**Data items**
+--

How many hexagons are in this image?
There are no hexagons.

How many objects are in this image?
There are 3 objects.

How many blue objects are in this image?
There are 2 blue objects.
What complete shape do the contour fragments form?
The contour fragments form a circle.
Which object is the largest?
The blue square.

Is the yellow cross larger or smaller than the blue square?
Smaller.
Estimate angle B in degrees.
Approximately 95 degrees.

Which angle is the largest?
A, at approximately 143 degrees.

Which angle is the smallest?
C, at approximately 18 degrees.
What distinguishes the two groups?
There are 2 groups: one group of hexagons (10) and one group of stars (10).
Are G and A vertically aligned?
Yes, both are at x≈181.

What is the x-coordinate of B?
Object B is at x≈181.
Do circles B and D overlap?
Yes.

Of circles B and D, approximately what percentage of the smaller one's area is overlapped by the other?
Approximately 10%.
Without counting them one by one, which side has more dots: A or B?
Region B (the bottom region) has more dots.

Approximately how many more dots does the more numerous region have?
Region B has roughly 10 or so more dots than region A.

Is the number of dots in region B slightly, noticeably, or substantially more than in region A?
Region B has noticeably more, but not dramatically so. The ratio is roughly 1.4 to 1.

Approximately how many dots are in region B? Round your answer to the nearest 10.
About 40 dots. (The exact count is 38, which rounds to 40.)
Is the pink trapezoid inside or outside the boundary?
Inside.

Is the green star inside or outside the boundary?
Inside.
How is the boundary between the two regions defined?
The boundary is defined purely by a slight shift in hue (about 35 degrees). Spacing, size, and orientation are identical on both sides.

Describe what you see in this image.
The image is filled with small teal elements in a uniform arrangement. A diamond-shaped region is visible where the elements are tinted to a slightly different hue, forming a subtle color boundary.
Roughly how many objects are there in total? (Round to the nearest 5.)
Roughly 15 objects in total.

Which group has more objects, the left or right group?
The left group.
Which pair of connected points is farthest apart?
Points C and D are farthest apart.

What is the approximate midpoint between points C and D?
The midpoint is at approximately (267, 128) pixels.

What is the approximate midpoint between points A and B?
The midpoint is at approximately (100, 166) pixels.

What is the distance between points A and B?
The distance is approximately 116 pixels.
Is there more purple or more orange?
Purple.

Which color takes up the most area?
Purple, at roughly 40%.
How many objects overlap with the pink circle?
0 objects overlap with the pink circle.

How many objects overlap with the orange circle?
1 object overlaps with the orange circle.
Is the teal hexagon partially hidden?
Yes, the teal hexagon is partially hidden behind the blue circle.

+--

**Problem details**
Exactly as they are written, print the entries again.

**Response to this task**
How many hexagons are in this image?
There are no hexagons.

How many objects are in this image?
There are 3 objects.

How many blue objects are in this image?
There are 2 blue objects.
What complete shape do the contour fragments form?
The contour fragments form a circle.
Which object is the largest?
The blue square.

Is the yellow cross larger or smaller than the blue square?
Smaller.
Estimate angle B in degrees.
Approximately 95 degrees.

Which angle is the largest?
A, at approximately 143 degrees.

Which angle is the smallest?
C, at approximately 18 degrees.
What distinguishes the two groups?
There are 2 groups: one group of hexagons (10) and one group of stars (10).
Are G and A vertically aligned?
Yes, both are at x≈181.

What is the x-coordinate of B?
Object B is at x≈181.
Do circles B and D overlap?
Yes.

Of circles B and D, approximately what percentage of the smaller one's area is overlapped by the other?
Approximately 10%.
Without counting them one by one, which side has more dots: A or B?
Region B (the bottom region) has more dots.

Approximately how many more dots does the more numerous region have?
Region B has roughly 10 or so more dots than region A.

Is the number of dots in region B slightly, noticeably, or substantially more than in region A?
Region B has noticeably more, but not dramatically so. The ratio is roughly 1.4 to 1.

Approximately how many dots are in region B? Round your answer to the nearest 10.
About 40 dots. (The exact count is 38, which rounds to 40.)
Is the pink trapezoid inside or outside the boundary?
Inside.

Is the green star inside or outside the boundary?
Inside.
How is the boundary between the two regions defined?
The boundary is defined purely by a slight shift in hue (about 35 degrees). Spacing, size, and orientation are identical on both sides.

Describe what you see in this image.
The image is filled with small teal elements in a uniform arrangement. A diamond-shaped region is visible where the elements are tinted to a slightly different hue, forming a subtle color boundary.
Roughly how many objects are there in total? (Round to the nearest 5.)
Roughly 15 objects in total.

Which group has more objects, the left or right group?
The left group.
Which pair of connected points is farthest apart?
Points C and D are farthest apart.

What is the approximate midpoint between points C and D?
The midpoint is at approximately (267, 128) pixels.

What is the approximate midpoint between points A and B?
The midpoint is at approximately (100, 166) pixels.

What is the distance between points A and B?
The distance is approximately 116 pixels.
Is there more purple or more orange?
Purple.

Which color takes up the most area?
Purple, at roughly 40%.
How many objects overlap with the pink circle?
0 objects overlap with the pink circle.

How many objects overlap with the orange circle?
1 object overlaps with the orange circle.
Is the teal hexagon partially hidden?
Yes, the teal hexagon is partially hidden behind the blue circle.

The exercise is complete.